'''

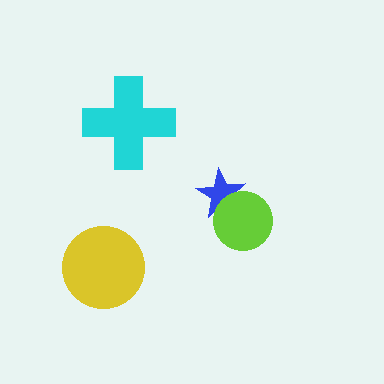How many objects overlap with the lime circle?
1 object overlaps with the lime circle.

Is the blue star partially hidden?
Yes, it is partially covered by another shape.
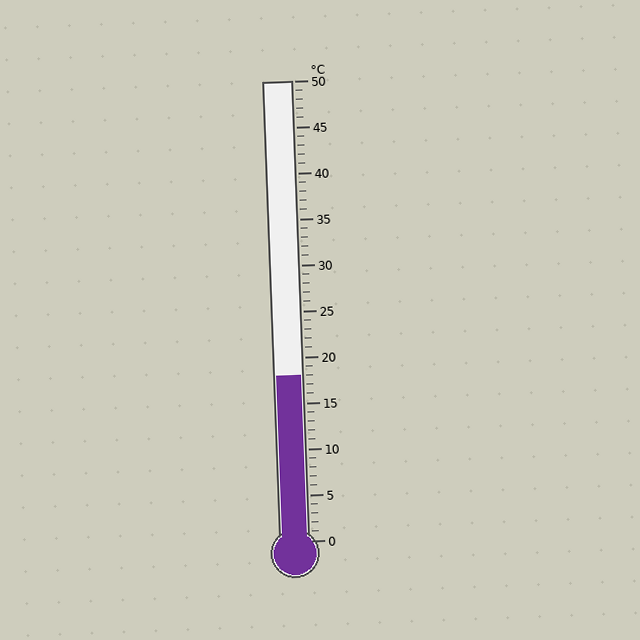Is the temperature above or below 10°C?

'''

OBJECTIVE: Retype the whole listing exactly and leave the pictures out.

ANSWER FOR THIS EXERCISE:
How many objects overlap with the lime circle?
1 object overlaps with the lime circle.

Is the blue star partially hidden?
Yes, it is partially covered by another shape.
Is the temperature above or below 10°C?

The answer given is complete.